--- begin ---
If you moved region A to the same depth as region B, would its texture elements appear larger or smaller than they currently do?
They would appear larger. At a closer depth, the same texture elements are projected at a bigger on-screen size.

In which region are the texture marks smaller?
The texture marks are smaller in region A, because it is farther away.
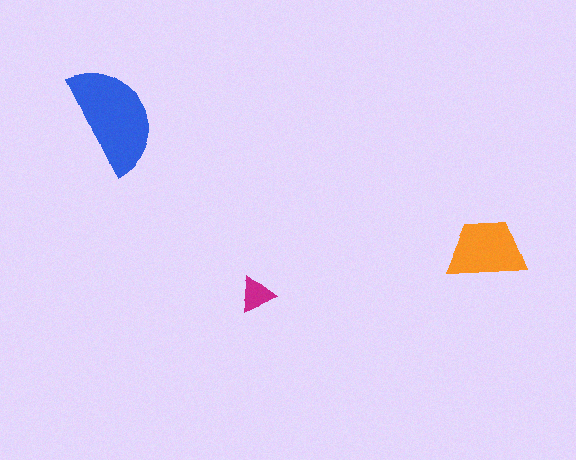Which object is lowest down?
The magenta triangle is bottommost.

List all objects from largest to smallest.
The blue semicircle, the orange trapezoid, the magenta triangle.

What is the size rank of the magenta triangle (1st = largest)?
3rd.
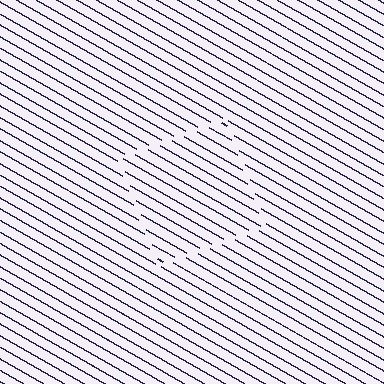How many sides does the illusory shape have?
4 sides — the line-ends trace a square.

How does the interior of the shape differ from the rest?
The interior of the shape contains the same grating, shifted by half a period — the contour is defined by the phase discontinuity where line-ends from the inner and outer gratings abut.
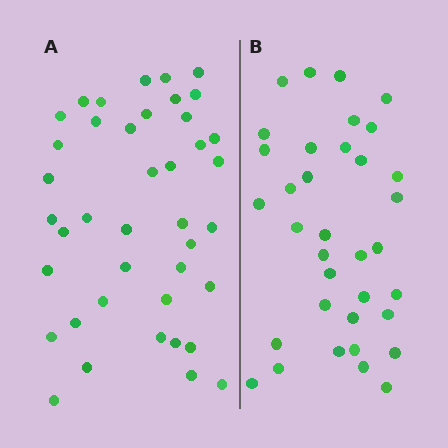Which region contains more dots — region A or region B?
Region A (the left region) has more dots.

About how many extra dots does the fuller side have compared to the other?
Region A has about 6 more dots than region B.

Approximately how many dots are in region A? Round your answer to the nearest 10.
About 40 dots. (The exact count is 41, which rounds to 40.)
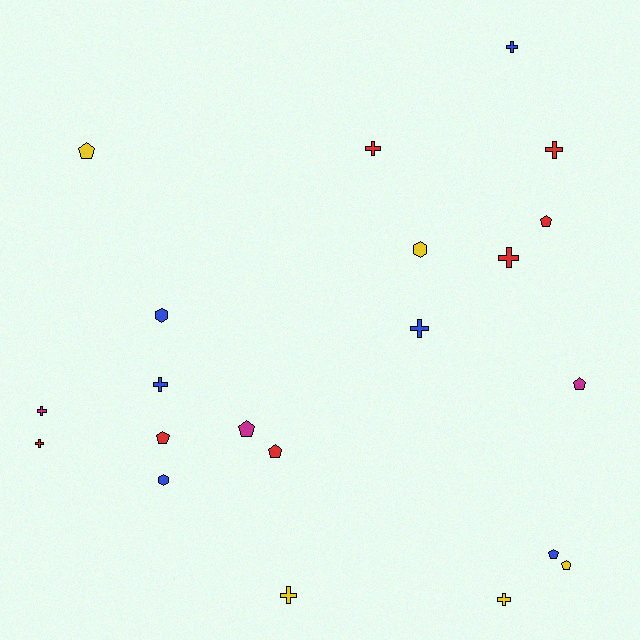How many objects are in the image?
There are 21 objects.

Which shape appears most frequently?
Cross, with 10 objects.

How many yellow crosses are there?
There are 2 yellow crosses.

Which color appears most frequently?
Red, with 7 objects.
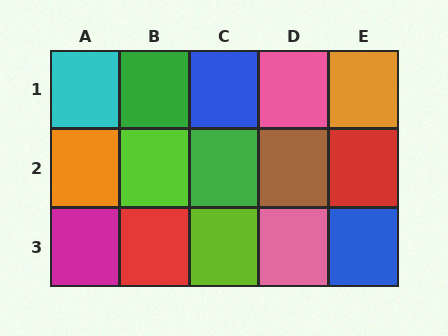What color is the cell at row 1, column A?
Cyan.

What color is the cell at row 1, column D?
Pink.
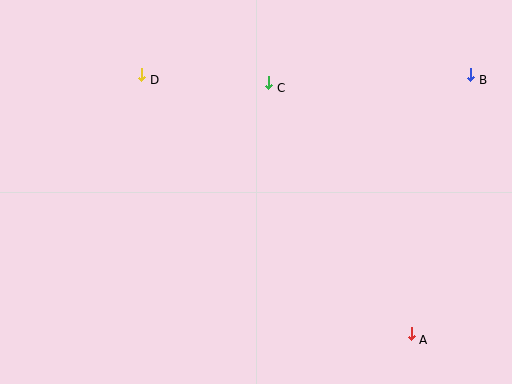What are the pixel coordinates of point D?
Point D is at (142, 80).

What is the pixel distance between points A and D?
The distance between A and D is 374 pixels.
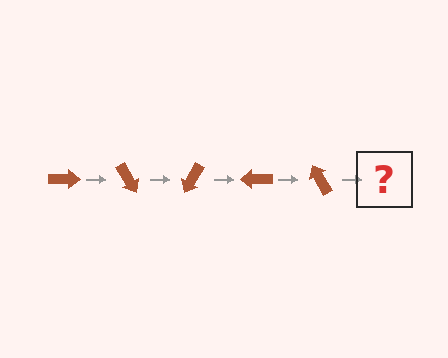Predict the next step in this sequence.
The next step is a brown arrow rotated 300 degrees clockwise.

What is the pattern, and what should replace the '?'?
The pattern is that the arrow rotates 60 degrees clockwise each step. The '?' should be a brown arrow rotated 300 degrees clockwise.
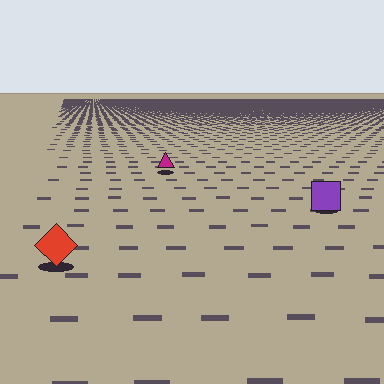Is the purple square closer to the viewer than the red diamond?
No. The red diamond is closer — you can tell from the texture gradient: the ground texture is coarser near it.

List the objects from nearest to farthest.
From nearest to farthest: the red diamond, the purple square, the magenta triangle.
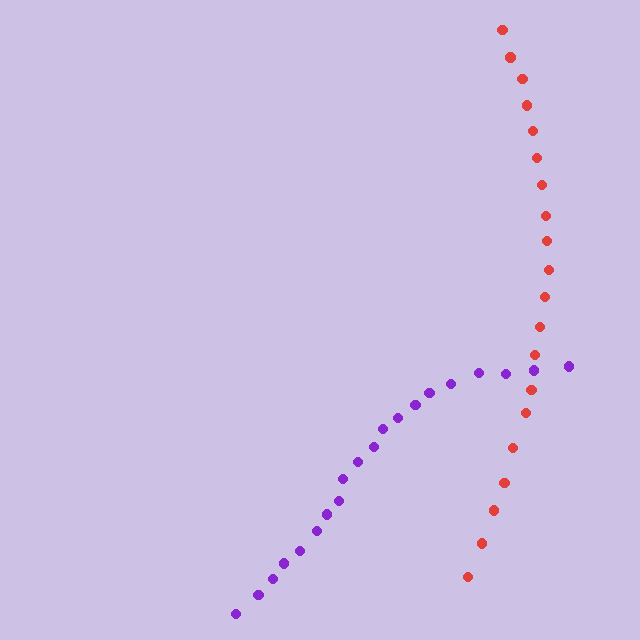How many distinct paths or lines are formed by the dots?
There are 2 distinct paths.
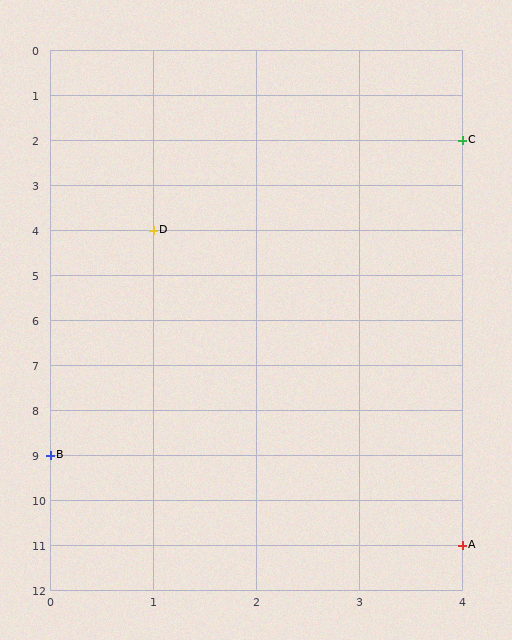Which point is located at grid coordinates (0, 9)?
Point B is at (0, 9).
--- end ---
THE REQUEST: Transcribe every record above exactly as written, leaving out any pictures.

TASK ANSWER:
If you moved region A to the same depth as region B, would its texture elements appear larger or smaller than they currently do?
They would appear larger. At a closer depth, the same texture elements are projected at a bigger on-screen size.

In which region are the texture marks smaller?
The texture marks are smaller in region A, because it is farther away.
Which object is lowest down?
The magenta triangle is bottommost.

List all objects from largest to smallest.
The blue semicircle, the orange trapezoid, the magenta triangle.

What is the size rank of the magenta triangle (1st = largest)?
3rd.
How many sides does the illusory shape have?
4 sides — the line-ends trace a square.

How does the interior of the shape differ from the rest?
The interior of the shape contains the same grating, shifted by half a period — the contour is defined by the phase discontinuity where line-ends from the inner and outer gratings abut.
Which region contains more dots — region A or region B?
Region A (the left region) has more dots.

About how many extra dots does the fuller side have compared to the other?
Region A has about 6 more dots than region B.

Approximately how many dots are in region A? Round your answer to the nearest 10.
About 40 dots. (The exact count is 41, which rounds to 40.)
How many objects are in the image?
There are 21 objects.

Which shape appears most frequently?
Cross, with 10 objects.

How many yellow crosses are there?
There are 2 yellow crosses.

Which color appears most frequently?
Red, with 7 objects.
What color is the cell at row 1, column A?
Cyan.

What color is the cell at row 1, column D?
Pink.
What are the pixel coordinates of point D?
Point D is at (142, 80).

What is the pixel distance between points A and D?
The distance between A and D is 374 pixels.
Predict the next step in this sequence.
The next step is a brown arrow rotated 300 degrees clockwise.

What is the pattern, and what should replace the '?'?
The pattern is that the arrow rotates 60 degrees clockwise each step. The '?' should be a brown arrow rotated 300 degrees clockwise.
Is the purple square closer to the viewer than the red diamond?
No. The red diamond is closer — you can tell from the texture gradient: the ground texture is coarser near it.

List the objects from nearest to farthest.
From nearest to farthest: the red diamond, the purple square, the magenta triangle.
How many distinct paths or lines are formed by the dots?
There are 2 distinct paths.
Which point is located at grid coordinates (0, 9)?
Point B is at (0, 9).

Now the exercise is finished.